_Generated shape exercises:_
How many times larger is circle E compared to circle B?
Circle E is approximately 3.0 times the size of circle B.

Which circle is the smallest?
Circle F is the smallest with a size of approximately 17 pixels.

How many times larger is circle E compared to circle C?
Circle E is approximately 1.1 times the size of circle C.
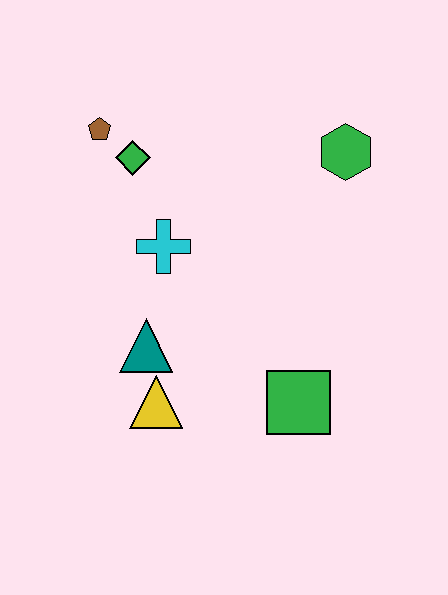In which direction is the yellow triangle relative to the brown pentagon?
The yellow triangle is below the brown pentagon.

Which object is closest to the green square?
The yellow triangle is closest to the green square.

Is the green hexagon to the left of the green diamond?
No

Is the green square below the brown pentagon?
Yes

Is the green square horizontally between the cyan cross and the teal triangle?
No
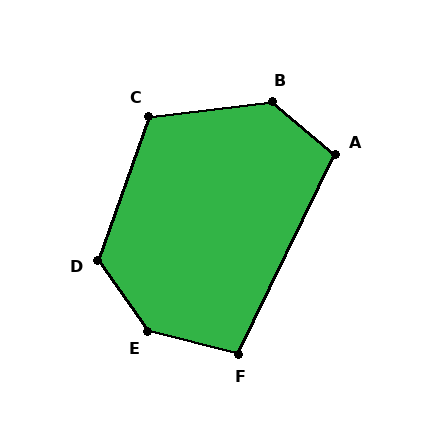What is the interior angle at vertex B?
Approximately 133 degrees (obtuse).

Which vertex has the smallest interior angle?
F, at approximately 101 degrees.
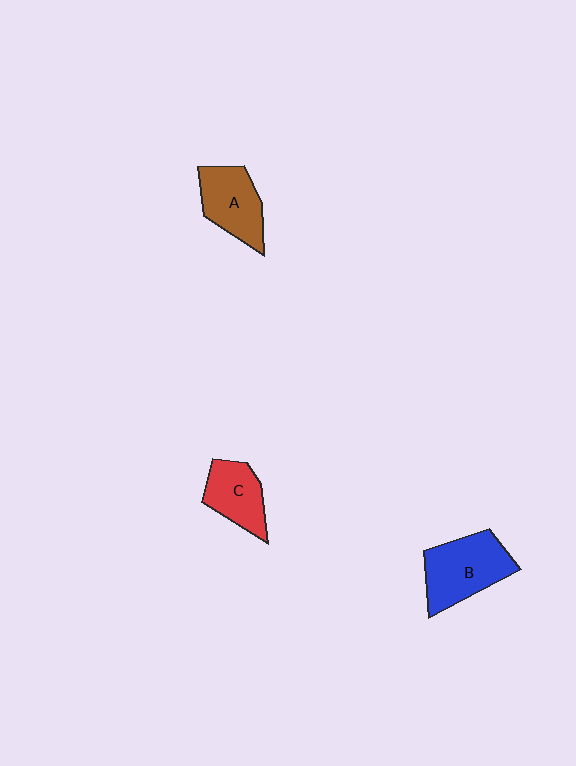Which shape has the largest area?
Shape B (blue).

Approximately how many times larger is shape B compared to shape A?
Approximately 1.2 times.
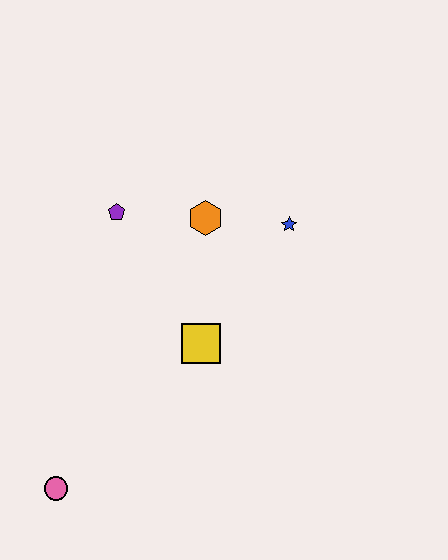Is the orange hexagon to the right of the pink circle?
Yes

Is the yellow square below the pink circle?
No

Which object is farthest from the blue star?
The pink circle is farthest from the blue star.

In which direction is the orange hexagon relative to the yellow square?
The orange hexagon is above the yellow square.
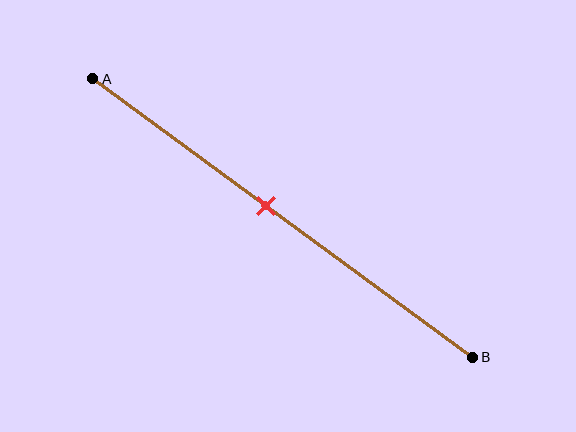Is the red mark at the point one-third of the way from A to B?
No, the mark is at about 45% from A, not at the 33% one-third point.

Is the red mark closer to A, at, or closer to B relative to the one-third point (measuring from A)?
The red mark is closer to point B than the one-third point of segment AB.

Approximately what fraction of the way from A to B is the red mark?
The red mark is approximately 45% of the way from A to B.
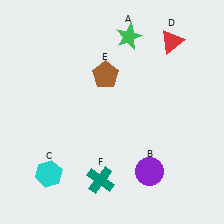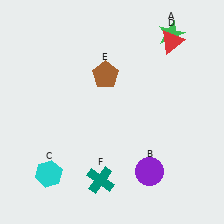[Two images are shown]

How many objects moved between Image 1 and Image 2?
1 object moved between the two images.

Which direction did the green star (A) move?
The green star (A) moved right.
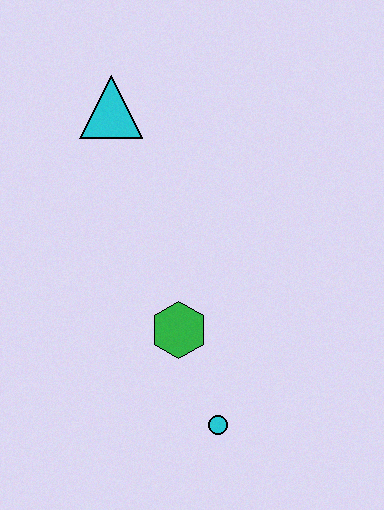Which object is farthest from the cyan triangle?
The cyan circle is farthest from the cyan triangle.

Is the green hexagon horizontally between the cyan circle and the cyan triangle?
Yes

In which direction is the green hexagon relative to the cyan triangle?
The green hexagon is below the cyan triangle.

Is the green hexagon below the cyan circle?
No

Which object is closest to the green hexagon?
The cyan circle is closest to the green hexagon.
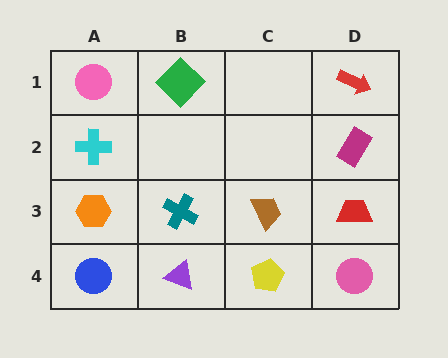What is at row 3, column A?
An orange hexagon.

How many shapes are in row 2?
2 shapes.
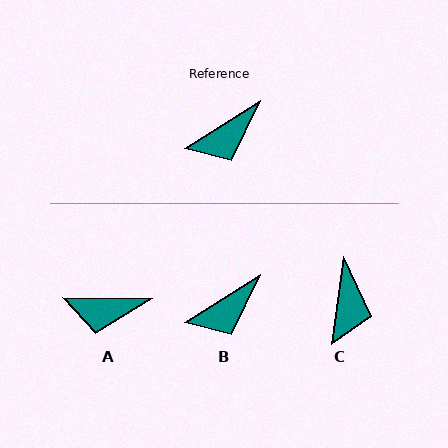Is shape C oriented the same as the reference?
No, it is off by about 50 degrees.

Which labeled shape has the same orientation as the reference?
B.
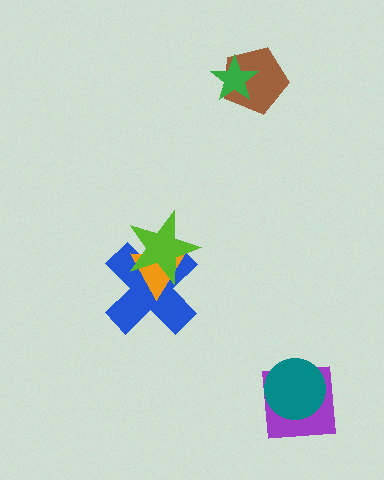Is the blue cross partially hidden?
Yes, it is partially covered by another shape.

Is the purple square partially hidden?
Yes, it is partially covered by another shape.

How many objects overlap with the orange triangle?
2 objects overlap with the orange triangle.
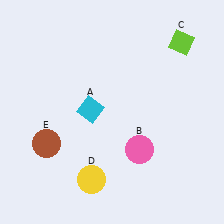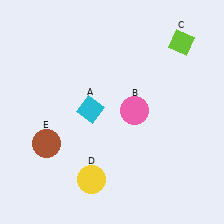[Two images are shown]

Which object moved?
The pink circle (B) moved up.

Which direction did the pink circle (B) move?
The pink circle (B) moved up.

_EXERCISE OBJECTIVE:_
Strip out the images, then output the records above word for word.

_RESPONSE FOR THIS EXERCISE:_
How many times larger is circle E compared to circle B?
Circle E is approximately 3.0 times the size of circle B.

Which circle is the smallest?
Circle F is the smallest with a size of approximately 17 pixels.

How many times larger is circle E compared to circle C?
Circle E is approximately 1.1 times the size of circle C.
In which direction is the yellow triangle relative to the brown pentagon?
The yellow triangle is below the brown pentagon.

Which object is closest to the green square?
The yellow triangle is closest to the green square.

Is the green hexagon to the left of the green diamond?
No

Is the green square below the brown pentagon?
Yes

Is the green square horizontally between the cyan cross and the teal triangle?
No
What is the interior angle at vertex B?
Approximately 133 degrees (obtuse).

Which vertex has the smallest interior angle?
F, at approximately 101 degrees.
Which shape has the largest area?
Shape B (blue).

Approximately how many times larger is shape B compared to shape A?
Approximately 1.2 times.
Is the orange hexagon to the right of the pink circle?
Yes

Is the yellow square below the pink circle?
No

Which object is farthest from the blue star?
The pink circle is farthest from the blue star.

In which direction is the orange hexagon relative to the yellow square?
The orange hexagon is above the yellow square.
Is the red mark at the point one-third of the way from A to B?
No, the mark is at about 45% from A, not at the 33% one-third point.

Is the red mark closer to A, at, or closer to B relative to the one-third point (measuring from A)?
The red mark is closer to point B than the one-third point of segment AB.

Approximately what fraction of the way from A to B is the red mark?
The red mark is approximately 45% of the way from A to B.
[Two images are shown]

How many objects moved between Image 1 and Image 2?
1 object moved between the two images.

Which direction did the green star (A) move?
The green star (A) moved right.
Which object is farthest from the cyan triangle?
The cyan circle is farthest from the cyan triangle.

Is the green hexagon horizontally between the cyan circle and the cyan triangle?
Yes

In which direction is the green hexagon relative to the cyan triangle?
The green hexagon is below the cyan triangle.

Is the green hexagon below the cyan circle?
No

Which object is closest to the green hexagon?
The cyan circle is closest to the green hexagon.
What is at row 3, column A?
An orange hexagon.

How many shapes are in row 2?
2 shapes.
Is shape C oriented the same as the reference?
No, it is off by about 50 degrees.

Which labeled shape has the same orientation as the reference?
B.
Is the blue cross partially hidden?
Yes, it is partially covered by another shape.

Is the purple square partially hidden?
Yes, it is partially covered by another shape.

How many objects overlap with the orange triangle?
2 objects overlap with the orange triangle.
[Two images are shown]

Which object moved?
The pink circle (B) moved up.

Which direction did the pink circle (B) move?
The pink circle (B) moved up.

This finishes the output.